▶ Materials provided:
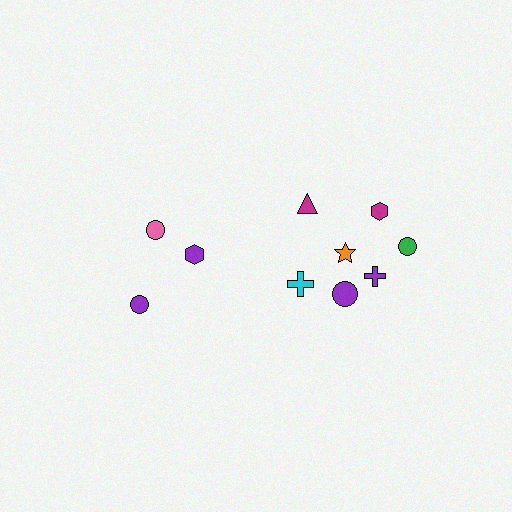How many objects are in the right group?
There are 7 objects.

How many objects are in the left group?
There are 3 objects.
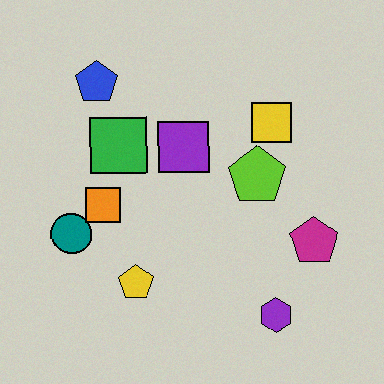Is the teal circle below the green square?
Yes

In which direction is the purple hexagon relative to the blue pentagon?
The purple hexagon is below the blue pentagon.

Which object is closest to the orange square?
The teal circle is closest to the orange square.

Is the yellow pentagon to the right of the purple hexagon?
No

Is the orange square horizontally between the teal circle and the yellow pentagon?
Yes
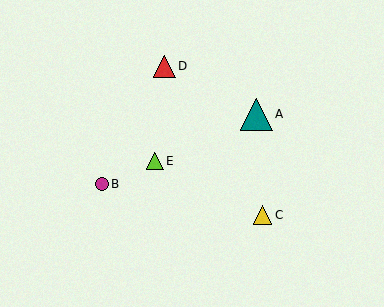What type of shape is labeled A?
Shape A is a teal triangle.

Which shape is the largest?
The teal triangle (labeled A) is the largest.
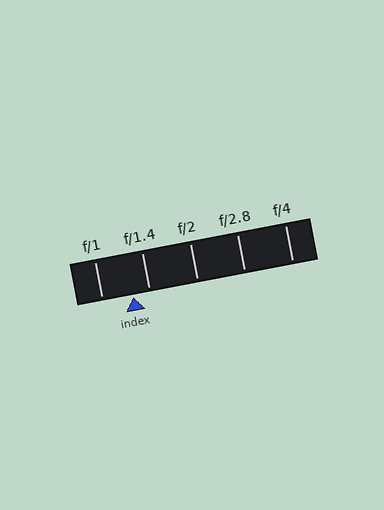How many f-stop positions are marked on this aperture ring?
There are 5 f-stop positions marked.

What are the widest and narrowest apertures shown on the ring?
The widest aperture shown is f/1 and the narrowest is f/4.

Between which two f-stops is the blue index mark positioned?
The index mark is between f/1 and f/1.4.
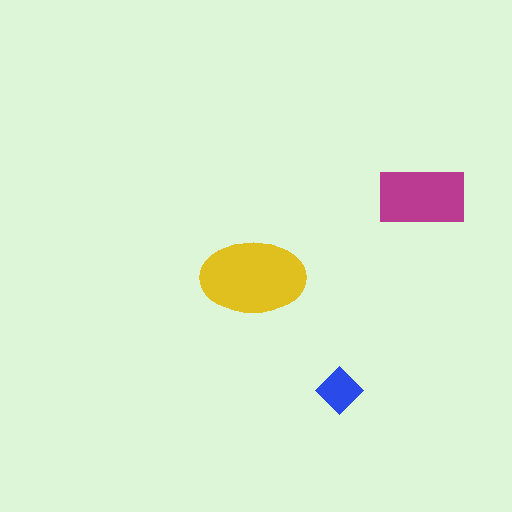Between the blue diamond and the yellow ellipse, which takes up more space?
The yellow ellipse.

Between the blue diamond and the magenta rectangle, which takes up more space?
The magenta rectangle.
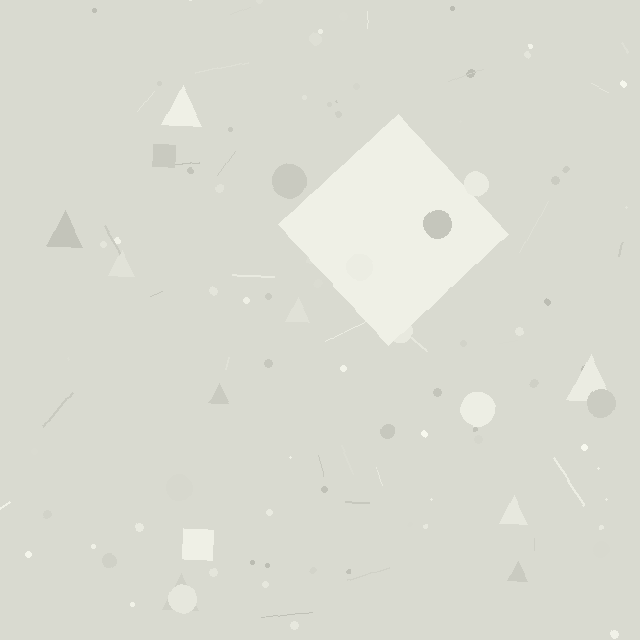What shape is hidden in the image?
A diamond is hidden in the image.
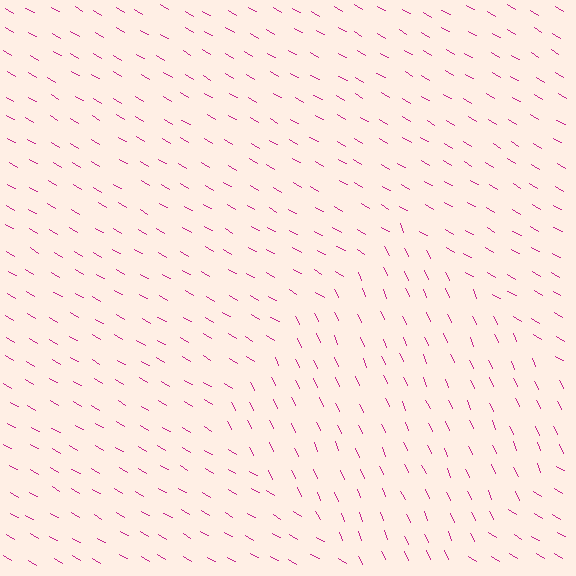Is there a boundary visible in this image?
Yes, there is a texture boundary formed by a change in line orientation.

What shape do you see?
I see a diamond.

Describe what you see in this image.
The image is filled with small magenta line segments. A diamond region in the image has lines oriented differently from the surrounding lines, creating a visible texture boundary.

▶ What the task asks: Copy out exactly the lines from the one with "Is there a boundary visible in this image?" through the end of the listing, both ends included, omitting any picture.

▶ Output of the task:
Is there a boundary visible in this image?
Yes, there is a texture boundary formed by a change in line orientation.

What shape do you see?
I see a diamond.

Describe what you see in this image.
The image is filled with small magenta line segments. A diamond region in the image has lines oriented differently from the surrounding lines, creating a visible texture boundary.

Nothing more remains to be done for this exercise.